§ YOUR GOAL
Your task is to transcribe all of the data below exactly, omitting the images.

※

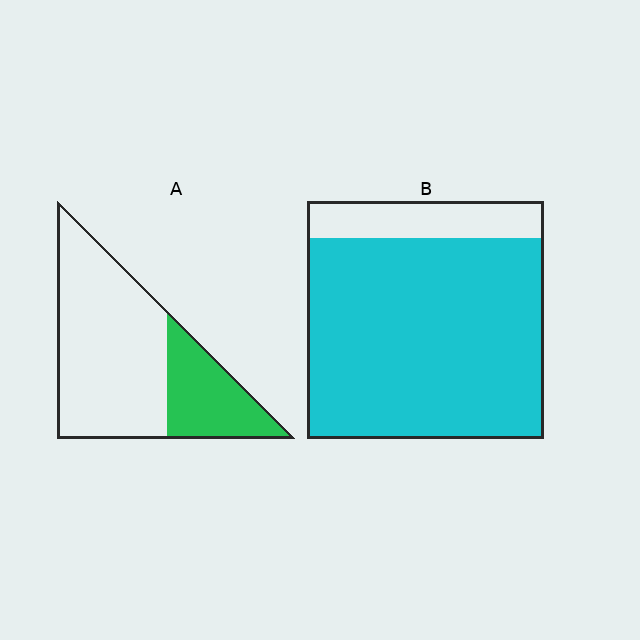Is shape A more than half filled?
No.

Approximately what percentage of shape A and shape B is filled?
A is approximately 30% and B is approximately 85%.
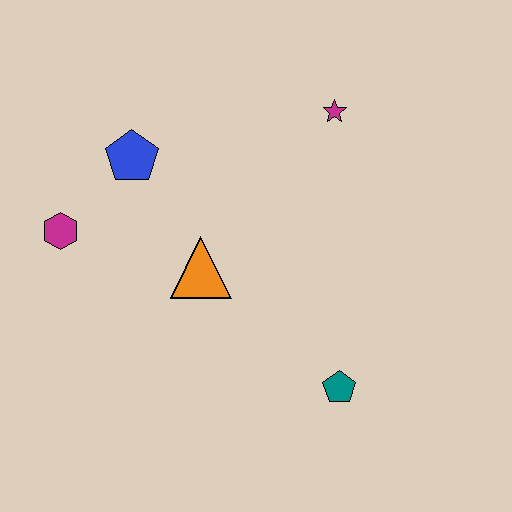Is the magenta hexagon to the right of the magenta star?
No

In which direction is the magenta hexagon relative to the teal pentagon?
The magenta hexagon is to the left of the teal pentagon.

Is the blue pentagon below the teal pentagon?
No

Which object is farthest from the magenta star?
The magenta hexagon is farthest from the magenta star.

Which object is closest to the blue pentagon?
The magenta hexagon is closest to the blue pentagon.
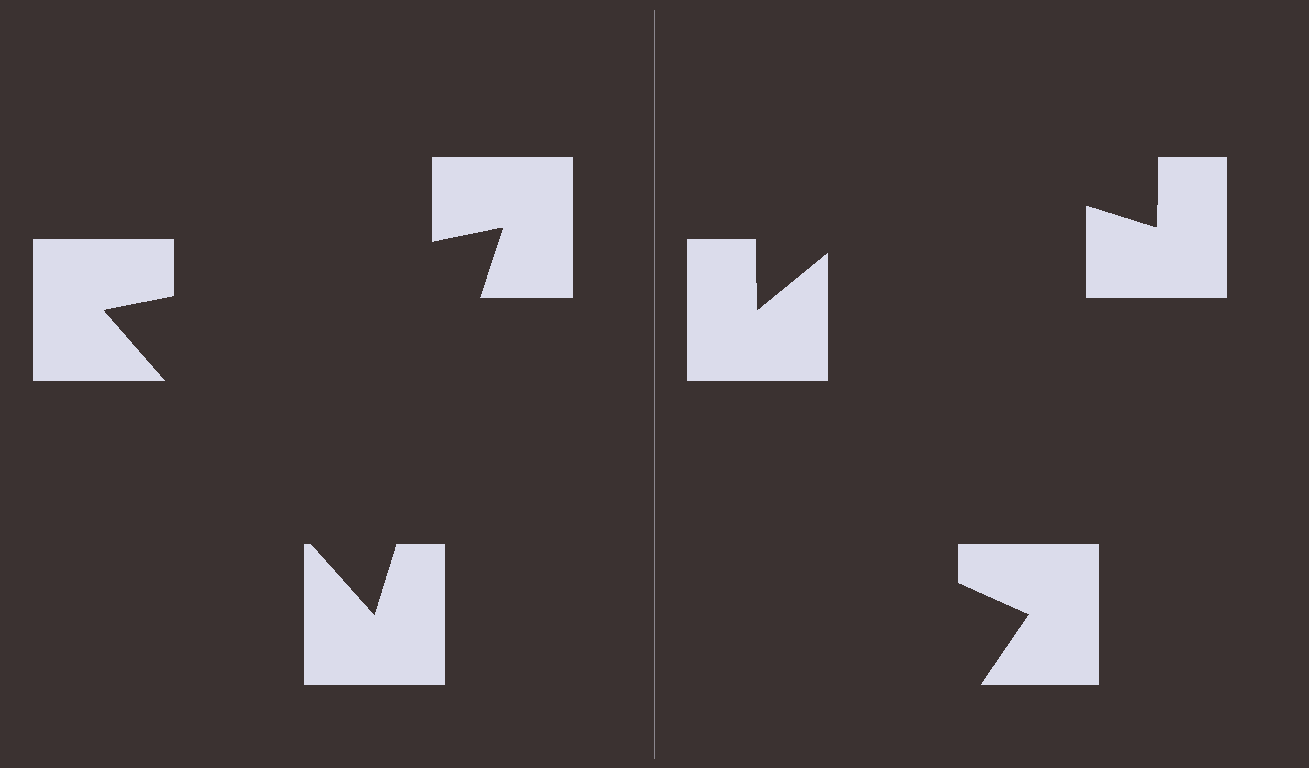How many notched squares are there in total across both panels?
6 — 3 on each side.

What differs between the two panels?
The notched squares are positioned identically on both sides; only the wedge orientations differ. On the left they align to a triangle; on the right they are misaligned.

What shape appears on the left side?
An illusory triangle.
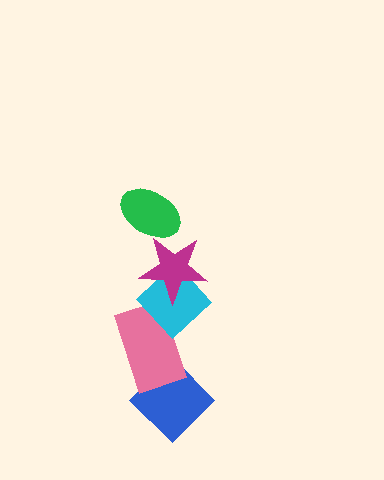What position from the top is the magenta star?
The magenta star is 2nd from the top.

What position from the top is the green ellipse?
The green ellipse is 1st from the top.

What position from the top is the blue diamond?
The blue diamond is 5th from the top.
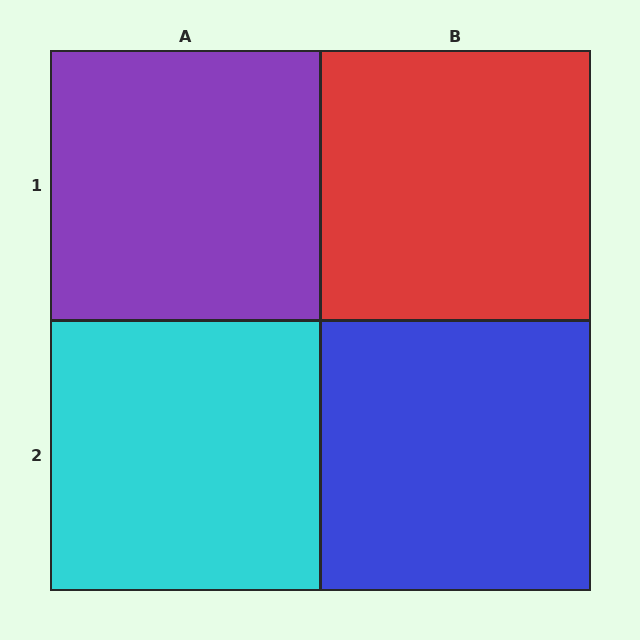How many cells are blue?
1 cell is blue.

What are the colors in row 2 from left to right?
Cyan, blue.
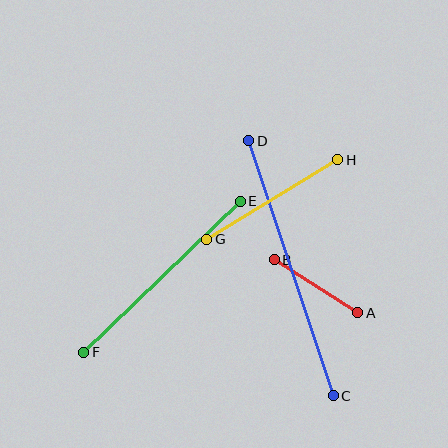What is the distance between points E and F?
The distance is approximately 217 pixels.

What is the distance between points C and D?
The distance is approximately 269 pixels.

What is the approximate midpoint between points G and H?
The midpoint is at approximately (272, 199) pixels.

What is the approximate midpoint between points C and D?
The midpoint is at approximately (291, 268) pixels.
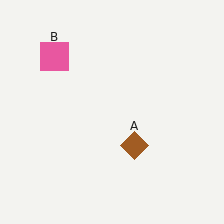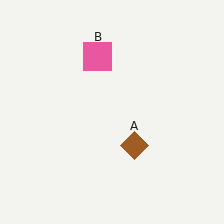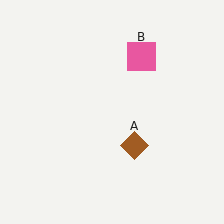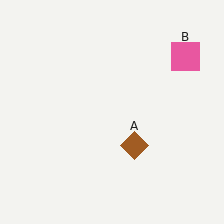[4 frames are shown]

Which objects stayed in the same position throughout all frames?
Brown diamond (object A) remained stationary.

※

§ ANSWER BELOW
Is shape A more than half filled?
No.

Approximately what percentage of shape A and shape B is filled?
A is approximately 30% and B is approximately 85%.
Is the magenta hexagon to the right of the magenta star?
No

In which direction is the magenta hexagon relative to the teal pentagon?
The magenta hexagon is to the left of the teal pentagon.

Is the blue pentagon below the teal pentagon?
No

Which object is farthest from the magenta star?
The magenta hexagon is farthest from the magenta star.

Which object is closest to the blue pentagon?
The magenta hexagon is closest to the blue pentagon.
How many notched squares are there in total across both panels?
6 — 3 on each side.

What differs between the two panels?
The notched squares are positioned identically on both sides; only the wedge orientations differ. On the left they align to a triangle; on the right they are misaligned.

What shape appears on the left side?
An illusory triangle.
What position from the top is the magenta star?
The magenta star is 2nd from the top.

What position from the top is the green ellipse?
The green ellipse is 1st from the top.

What position from the top is the blue diamond?
The blue diamond is 5th from the top.
How many cells are blue?
1 cell is blue.

What are the colors in row 2 from left to right?
Cyan, blue.
What is the distance between points E and F?
The distance is approximately 217 pixels.

What is the distance between points C and D?
The distance is approximately 269 pixels.

What is the approximate midpoint between points G and H?
The midpoint is at approximately (272, 199) pixels.

What is the approximate midpoint between points C and D?
The midpoint is at approximately (291, 268) pixels.
[4 frames are shown]

Which objects stayed in the same position throughout all frames?
Brown diamond (object A) remained stationary.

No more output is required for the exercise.